§ Written problem
Return the following lines and nothing else: the one holding "If the displaced" and all those after it in the records below, unchanged, minus any pictures.

§ Material supplied
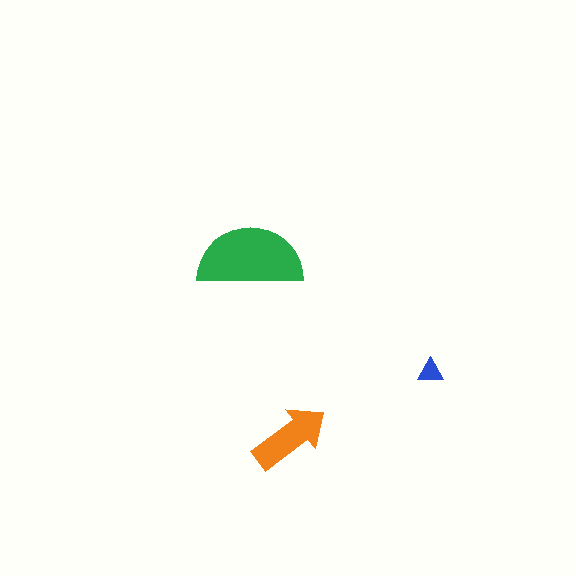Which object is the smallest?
The blue triangle.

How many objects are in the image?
There are 3 objects in the image.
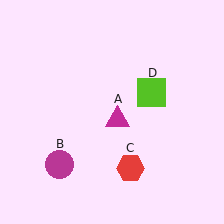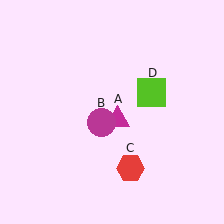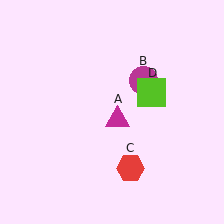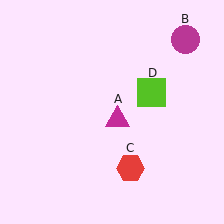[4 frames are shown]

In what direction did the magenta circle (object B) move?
The magenta circle (object B) moved up and to the right.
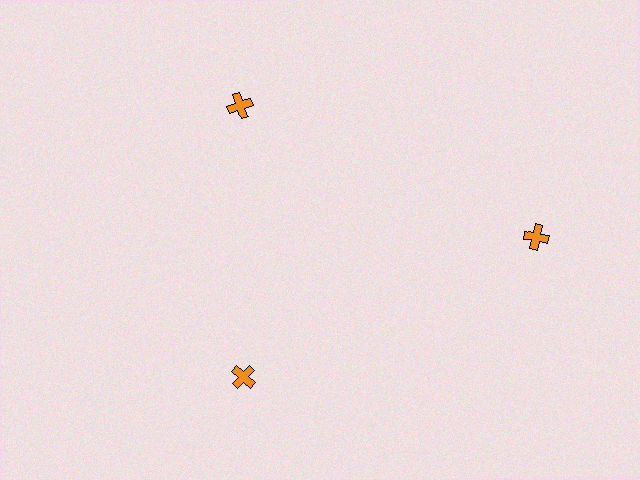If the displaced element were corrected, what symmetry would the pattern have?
It would have 3-fold rotational symmetry — the pattern would map onto itself every 120 degrees.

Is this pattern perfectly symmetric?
No. The 3 orange crosses are arranged in a ring, but one element near the 3 o'clock position is pushed outward from the center, breaking the 3-fold rotational symmetry.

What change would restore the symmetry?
The symmetry would be restored by moving it inward, back onto the ring so that all 3 crosses sit at equal angles and equal distance from the center.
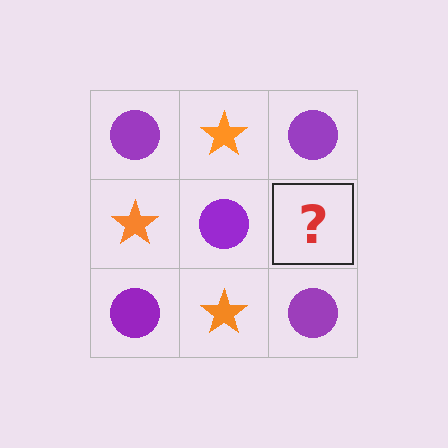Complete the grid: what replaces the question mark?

§ Answer to this problem
If the displaced element were corrected, what symmetry would the pattern have?
It would have 3-fold rotational symmetry — the pattern would map onto itself every 120 degrees.

Is this pattern perfectly symmetric?
No. The 3 orange crosses are arranged in a ring, but one element near the 3 o'clock position is pushed outward from the center, breaking the 3-fold rotational symmetry.

What change would restore the symmetry?
The symmetry would be restored by moving it inward, back onto the ring so that all 3 crosses sit at equal angles and equal distance from the center.
Complete the grid: what replaces the question mark?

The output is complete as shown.